* ROWS *
_ _ _ _ _

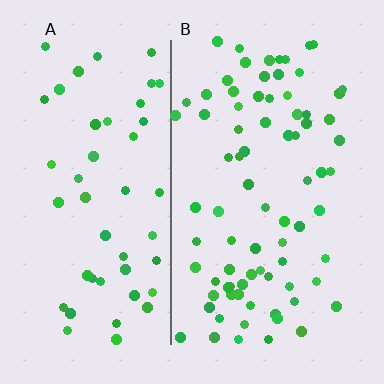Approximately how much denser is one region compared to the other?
Approximately 1.6× — region B over region A.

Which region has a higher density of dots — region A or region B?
B (the right).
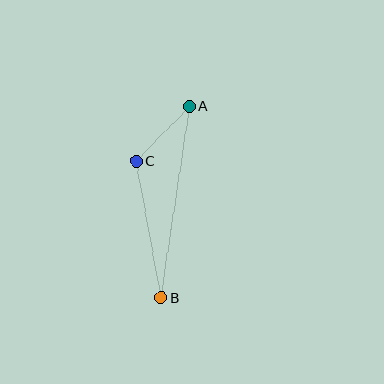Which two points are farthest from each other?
Points A and B are farthest from each other.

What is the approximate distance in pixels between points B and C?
The distance between B and C is approximately 139 pixels.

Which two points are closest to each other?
Points A and C are closest to each other.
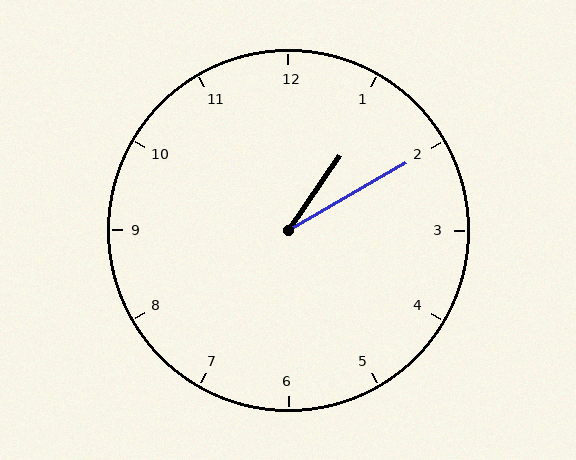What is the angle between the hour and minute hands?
Approximately 25 degrees.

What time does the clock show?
1:10.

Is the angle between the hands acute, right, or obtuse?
It is acute.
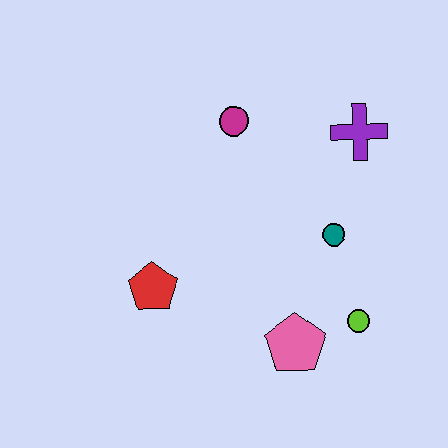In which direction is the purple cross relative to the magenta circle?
The purple cross is to the right of the magenta circle.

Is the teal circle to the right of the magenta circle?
Yes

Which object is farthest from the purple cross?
The red pentagon is farthest from the purple cross.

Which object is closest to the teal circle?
The lime circle is closest to the teal circle.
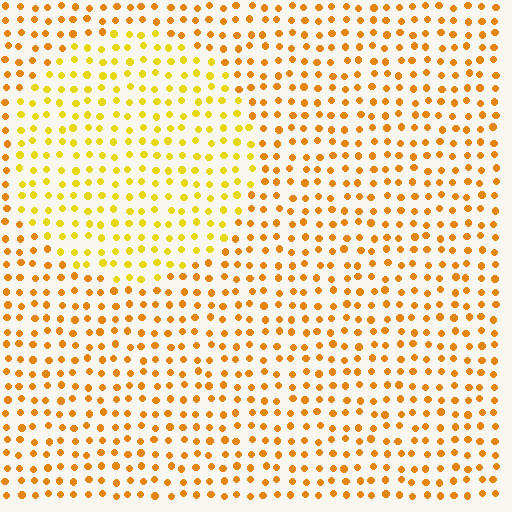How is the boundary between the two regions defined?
The boundary is defined purely by a slight shift in hue (about 24 degrees). Spacing, size, and orientation are identical on both sides.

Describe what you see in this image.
The image is filled with small orange elements in a uniform arrangement. A circle-shaped region is visible where the elements are tinted to a slightly different hue, forming a subtle color boundary.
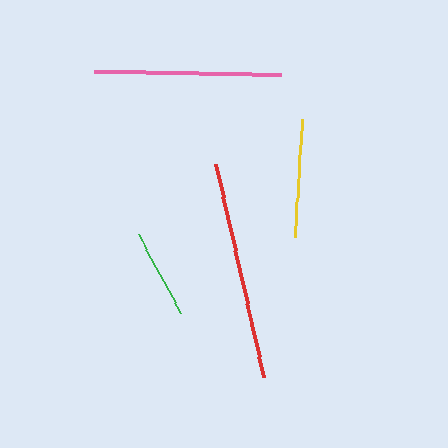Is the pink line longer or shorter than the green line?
The pink line is longer than the green line.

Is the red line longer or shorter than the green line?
The red line is longer than the green line.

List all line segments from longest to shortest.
From longest to shortest: red, pink, yellow, green.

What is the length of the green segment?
The green segment is approximately 90 pixels long.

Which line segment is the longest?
The red line is the longest at approximately 217 pixels.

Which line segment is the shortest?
The green line is the shortest at approximately 90 pixels.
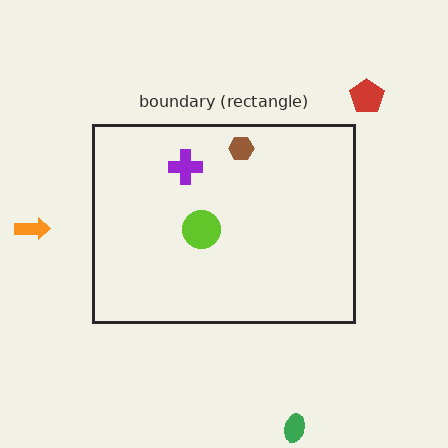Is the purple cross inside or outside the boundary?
Inside.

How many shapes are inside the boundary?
3 inside, 3 outside.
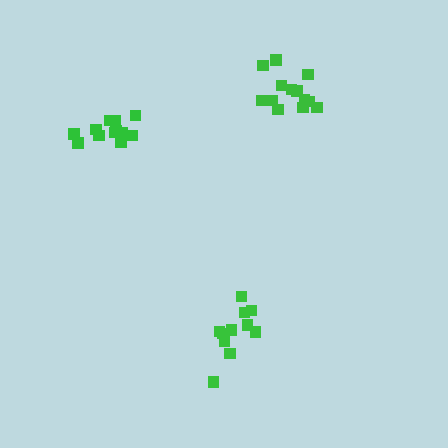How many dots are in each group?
Group 1: 11 dots, Group 2: 12 dots, Group 3: 13 dots (36 total).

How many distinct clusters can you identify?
There are 3 distinct clusters.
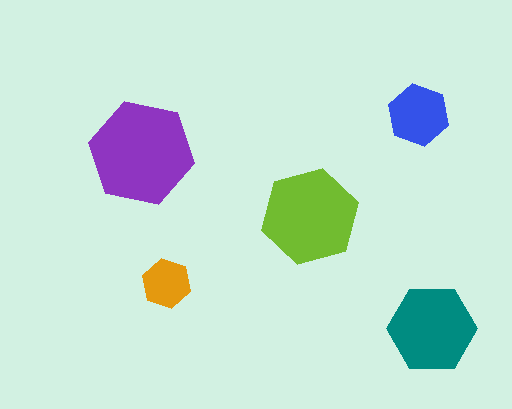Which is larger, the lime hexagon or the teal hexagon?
The lime one.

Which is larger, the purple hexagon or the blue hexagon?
The purple one.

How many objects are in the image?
There are 5 objects in the image.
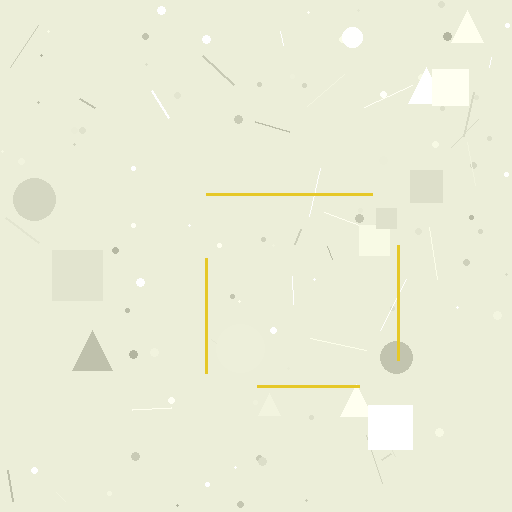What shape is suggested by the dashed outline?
The dashed outline suggests a square.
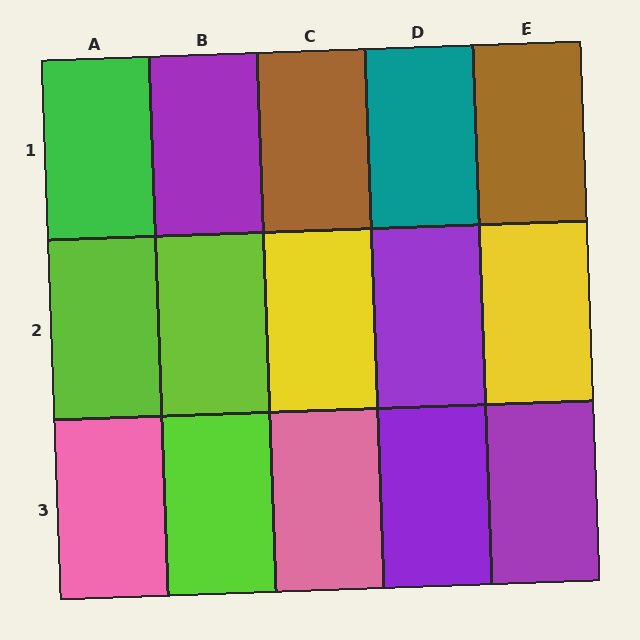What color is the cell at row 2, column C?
Yellow.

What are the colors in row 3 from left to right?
Pink, lime, pink, purple, purple.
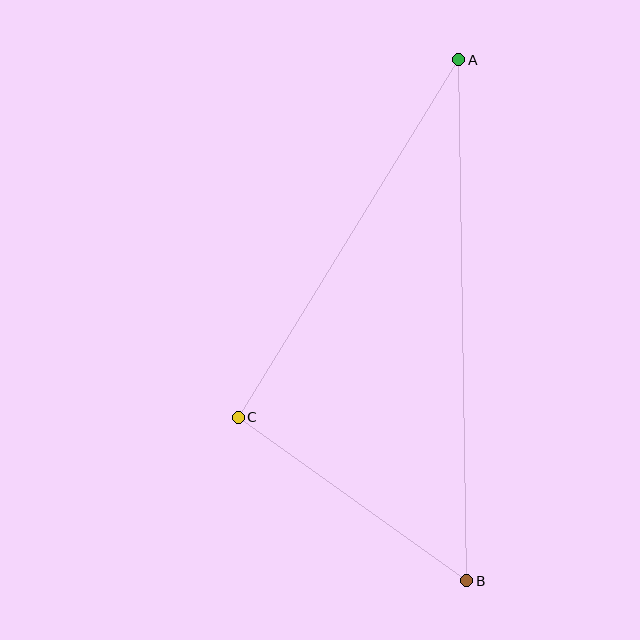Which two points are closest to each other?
Points B and C are closest to each other.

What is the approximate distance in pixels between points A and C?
The distance between A and C is approximately 420 pixels.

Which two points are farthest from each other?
Points A and B are farthest from each other.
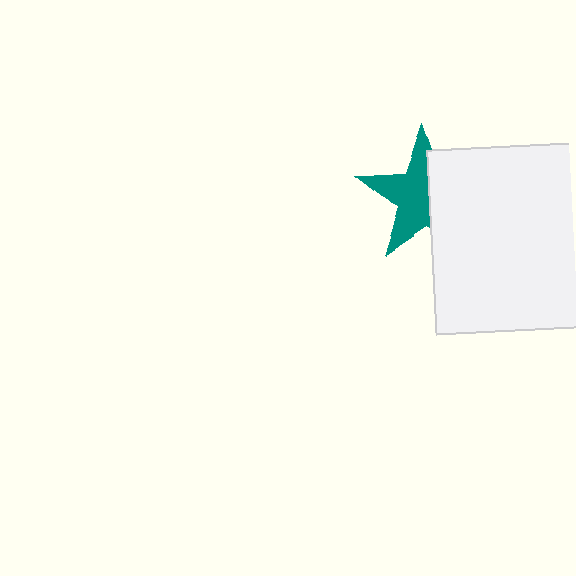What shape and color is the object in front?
The object in front is a white square.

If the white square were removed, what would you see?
You would see the complete teal star.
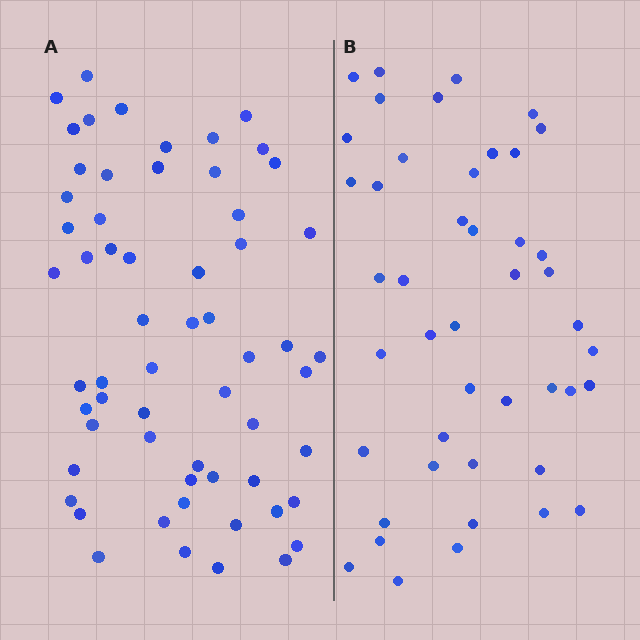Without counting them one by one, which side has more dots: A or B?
Region A (the left region) has more dots.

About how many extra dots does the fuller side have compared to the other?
Region A has approximately 15 more dots than region B.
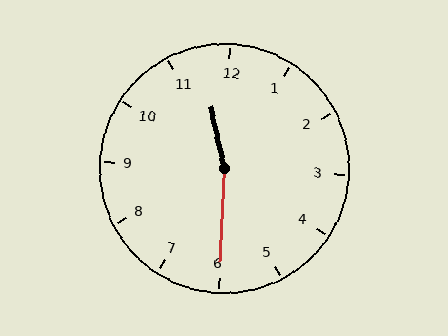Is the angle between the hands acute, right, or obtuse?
It is obtuse.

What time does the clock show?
11:30.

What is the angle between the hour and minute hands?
Approximately 165 degrees.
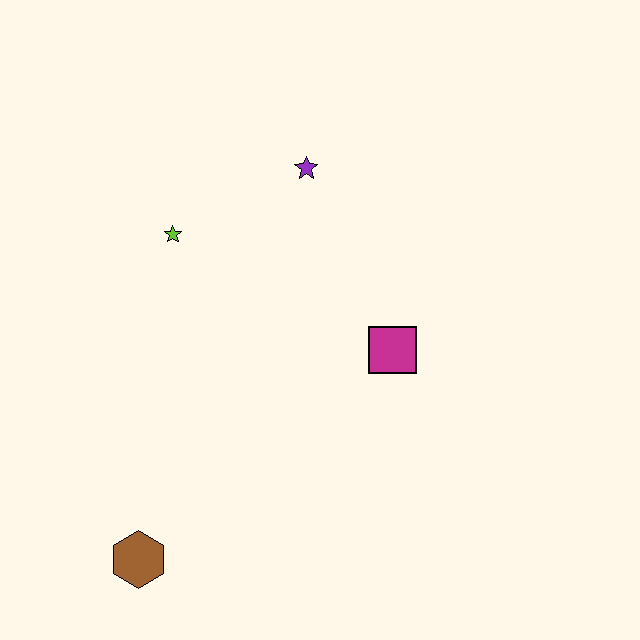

_ _ _ _ _

* TASK OBJECTIVE *
Leave out the pictures and copy everything else in the records word for word.

* WRITTEN SOLUTION *
Approximately how much denser is one region compared to the other?
Approximately 1.6× — region B over region A.

Which region has a higher density of dots — region A or region B?
B (the right).
Which two points are farthest from each other?
Points A and B are farthest from each other.

What is the approximate distance in pixels between points B and C?
The distance between B and C is approximately 139 pixels.

Which two points are closest to each other?
Points A and C are closest to each other.
What is the angle between the hour and minute hands?
Approximately 25 degrees.

What time does the clock show?
1:10.

Is the angle between the hands acute, right, or obtuse?
It is acute.
In which direction is the purple cross relative to the magenta circle?
The purple cross is to the right of the magenta circle.

Is the teal circle to the right of the magenta circle?
Yes

Which object is farthest from the purple cross?
The red pentagon is farthest from the purple cross.

Which object is closest to the teal circle?
The lime circle is closest to the teal circle.
How is the boundary between the two regions defined?
The boundary is defined purely by a slight shift in hue (about 24 degrees). Spacing, size, and orientation are identical on both sides.

Describe what you see in this image.
The image is filled with small orange elements in a uniform arrangement. A circle-shaped region is visible where the elements are tinted to a slightly different hue, forming a subtle color boundary.
Is the pink line longer or shorter than the green line?
The pink line is longer than the green line.

Is the red line longer or shorter than the green line?
The red line is longer than the green line.

List all line segments from longest to shortest.
From longest to shortest: red, pink, yellow, green.

What is the length of the green segment?
The green segment is approximately 90 pixels long.

Which line segment is the longest?
The red line is the longest at approximately 217 pixels.

Which line segment is the shortest?
The green line is the shortest at approximately 90 pixels.
Is the purple cross inside or outside the boundary?
Inside.

How many shapes are inside the boundary?
3 inside, 3 outside.
How many dots are in each group?
Group 1: 11 dots, Group 2: 12 dots, Group 3: 13 dots (36 total).

How many distinct clusters can you identify?
There are 3 distinct clusters.
Which is larger, the lime hexagon or the teal hexagon?
The lime one.

Which is larger, the purple hexagon or the blue hexagon?
The purple one.

How many objects are in the image?
There are 5 objects in the image.
What shape is suggested by the dashed outline?
The dashed outline suggests a square.
What color is the cell at row 2, column C?
Yellow.

What are the colors in row 3 from left to right?
Pink, lime, pink, purple, purple.
Which two points are closest to each other?
Points B and C are closest to each other.

What is the approximate distance in pixels between points A and C?
The distance between A and C is approximately 420 pixels.

Which two points are farthest from each other?
Points A and B are farthest from each other.
What shape and color is the object in front?
The object in front is a white square.

If the white square were removed, what would you see?
You would see the complete teal star.
Without counting them one by one, which side has more dots: A or B?
Region A (the left region) has more dots.

About how many extra dots does the fuller side have compared to the other?
Region A has approximately 15 more dots than region B.
Is the angle between the hands acute, right, or obtuse?
It is obtuse.

What time does the clock show?
11:30.

What is the angle between the hour and minute hands?
Approximately 165 degrees.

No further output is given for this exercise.